====== EXCERPTED RECORDS ======

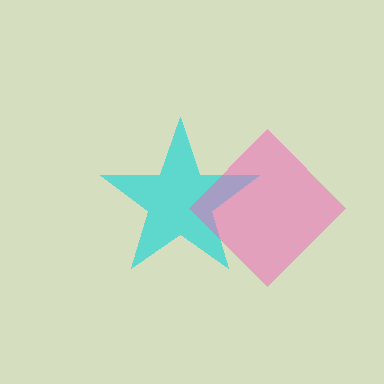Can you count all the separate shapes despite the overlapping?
Yes, there are 2 separate shapes.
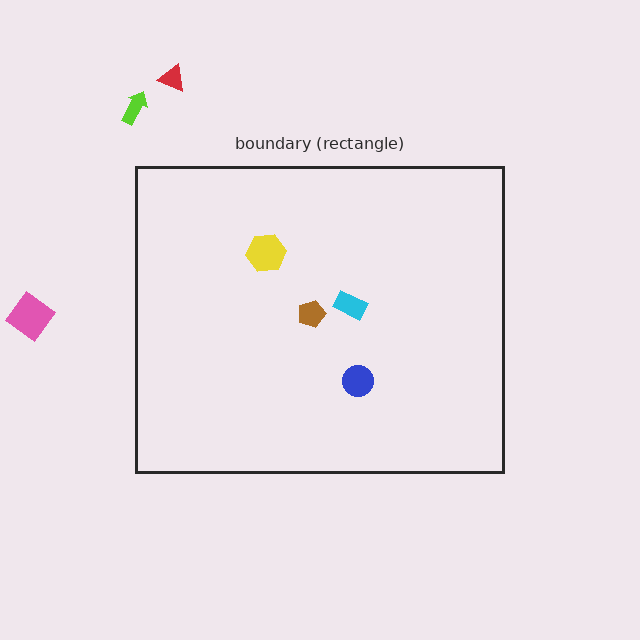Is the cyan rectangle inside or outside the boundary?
Inside.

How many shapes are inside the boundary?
4 inside, 3 outside.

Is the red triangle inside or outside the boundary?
Outside.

======

- SHORT TASK: Your task is to retype the lines running from the one that contains "Is the cyan" through the end of the records, and nothing else. Pictures are not part of the copy.

- FINISHED ANSWER:
Is the cyan rectangle inside or outside the boundary?
Inside.

How many shapes are inside the boundary?
4 inside, 3 outside.

Is the red triangle inside or outside the boundary?
Outside.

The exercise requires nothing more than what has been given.